- **Stated problem**
Write out all the data again, exactly as it stands.

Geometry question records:

** begin **

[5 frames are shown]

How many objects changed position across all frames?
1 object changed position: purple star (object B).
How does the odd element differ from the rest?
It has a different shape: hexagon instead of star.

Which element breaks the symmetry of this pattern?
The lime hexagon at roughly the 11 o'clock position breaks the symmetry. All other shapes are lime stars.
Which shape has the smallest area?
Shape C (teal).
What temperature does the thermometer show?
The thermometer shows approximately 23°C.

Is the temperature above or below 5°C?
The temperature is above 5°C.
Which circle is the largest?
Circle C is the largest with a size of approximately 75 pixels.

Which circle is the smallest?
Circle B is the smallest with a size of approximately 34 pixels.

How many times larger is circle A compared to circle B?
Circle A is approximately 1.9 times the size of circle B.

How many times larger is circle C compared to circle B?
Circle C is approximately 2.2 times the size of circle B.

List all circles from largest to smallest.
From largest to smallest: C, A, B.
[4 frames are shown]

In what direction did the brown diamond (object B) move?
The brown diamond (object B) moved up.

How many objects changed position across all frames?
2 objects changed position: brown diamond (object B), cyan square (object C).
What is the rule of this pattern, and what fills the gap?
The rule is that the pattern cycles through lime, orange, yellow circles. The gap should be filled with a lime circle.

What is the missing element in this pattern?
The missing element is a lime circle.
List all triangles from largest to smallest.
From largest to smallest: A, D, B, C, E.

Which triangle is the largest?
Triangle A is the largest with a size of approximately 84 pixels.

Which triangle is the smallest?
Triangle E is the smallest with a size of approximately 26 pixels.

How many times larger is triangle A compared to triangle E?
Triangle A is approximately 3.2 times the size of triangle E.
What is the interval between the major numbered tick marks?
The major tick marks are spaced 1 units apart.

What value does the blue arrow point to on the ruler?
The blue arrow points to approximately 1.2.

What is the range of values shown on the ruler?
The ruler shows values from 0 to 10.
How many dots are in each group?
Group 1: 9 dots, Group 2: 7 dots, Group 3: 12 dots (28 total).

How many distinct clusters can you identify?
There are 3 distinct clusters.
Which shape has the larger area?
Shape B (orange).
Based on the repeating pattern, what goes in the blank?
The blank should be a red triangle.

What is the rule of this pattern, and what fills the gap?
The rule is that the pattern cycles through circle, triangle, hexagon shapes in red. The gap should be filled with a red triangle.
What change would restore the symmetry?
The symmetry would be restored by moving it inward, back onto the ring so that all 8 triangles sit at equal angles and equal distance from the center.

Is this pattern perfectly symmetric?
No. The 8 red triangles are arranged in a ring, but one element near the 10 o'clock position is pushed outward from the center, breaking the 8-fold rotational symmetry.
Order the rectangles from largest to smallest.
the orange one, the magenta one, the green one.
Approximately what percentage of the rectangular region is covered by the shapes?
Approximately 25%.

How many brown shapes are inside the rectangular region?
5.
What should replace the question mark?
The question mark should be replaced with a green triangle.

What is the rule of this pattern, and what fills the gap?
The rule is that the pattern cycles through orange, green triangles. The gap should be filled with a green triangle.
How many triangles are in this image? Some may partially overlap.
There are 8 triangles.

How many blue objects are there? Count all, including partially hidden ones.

** end **

- **Finished task**
[5 frames are shown]

How many objects changed position across all frames?
1 object changed position: purple star (object B).
How does the odd element differ from the rest?
It has a different shape: hexagon instead of star.

Which element breaks the symmetry of this pattern?
The lime hexagon at roughly the 11 o'clock position breaks the symmetry. All other shapes are lime stars.
Which shape has the smallest area?
Shape C (teal).
What temperature does the thermometer show?
The thermometer shows approximately 23°C.

Is the temperature above or below 5°C?
The temperature is above 5°C.
Which circle is the largest?
Circle C is the largest with a size of approximately 75 pixels.

Which circle is the smallest?
Circle B is the smallest with a size of approximately 34 pixels.

How many times larger is circle A compared to circle B?
Circle A is approximately 1.9 times the size of circle B.

How many times larger is circle C compared to circle B?
Circle C is approximately 2.2 times the size of circle B.

List all circles from largest to smallest.
From largest to smallest: C, A, B.
[4 frames are shown]

In what direction did the brown diamond (object B) move?
The brown diamond (object B) moved up.

How many objects changed position across all frames?
2 objects changed position: brown diamond (object B), cyan square (object C).
What is the rule of this pattern, and what fills the gap?
The rule is that the pattern cycles through lime, orange, yellow circles. The gap should be filled with a lime circle.

What is the missing element in this pattern?
The missing element is a lime circle.
List all triangles from largest to smallest.
From largest to smallest: A, D, B, C, E.

Which triangle is the largest?
Triangle A is the largest with a size of approximately 84 pixels.

Which triangle is the smallest?
Triangle E is the smallest with a size of approximately 26 pixels.

How many times larger is triangle A compared to triangle E?
Triangle A is approximately 3.2 times the size of triangle E.
What is the interval between the major numbered tick marks?
The major tick marks are spaced 1 units apart.

What value does the blue arrow point to on the ruler?
The blue arrow points to approximately 1.2.

What is the range of values shown on the ruler?
The ruler shows values from 0 to 10.
How many dots are in each group?
Group 1: 9 dots, Group 2: 7 dots, Group 3: 12 dots (28 total).

How many distinct clusters can you identify?
There are 3 distinct clusters.
Which shape has the larger area?
Shape B (orange).
Based on the repeating pattern, what goes in the blank?
The blank should be a red triangle.

What is the rule of this pattern, and what fills the gap?
The rule is that the pattern cycles through circle, triangle, hexagon shapes in red. The gap should be filled with a red triangle.
What change would restore the symmetry?
The symmetry would be restored by moving it inward, back onto the ring so that all 8 triangles sit at equal angles and equal distance from the center.

Is this pattern perfectly symmetric?
No. The 8 red triangles are arranged in a ring, but one element near the 10 o'clock position is pushed outward from the center, breaking the 8-fold rotational symmetry.
Order the rectangles from largest to smallest.
the orange one, the magenta one, the green one.
Approximately what percentage of the rectangular region is covered by the shapes?
Approximately 25%.

How many brown shapes are inside the rectangular region?
5.
What should replace the question mark?
The question mark should be replaced with a green triangle.

What is the rule of this pattern, and what fills the gap?
The rule is that the pattern cycles through orange, green triangles. The gap should be filled with a green triangle.
How many triangles are in this image? Some may partially overlap.
There are 8 triangles.

How many blue objects are there? Count all, including partially hidden ones.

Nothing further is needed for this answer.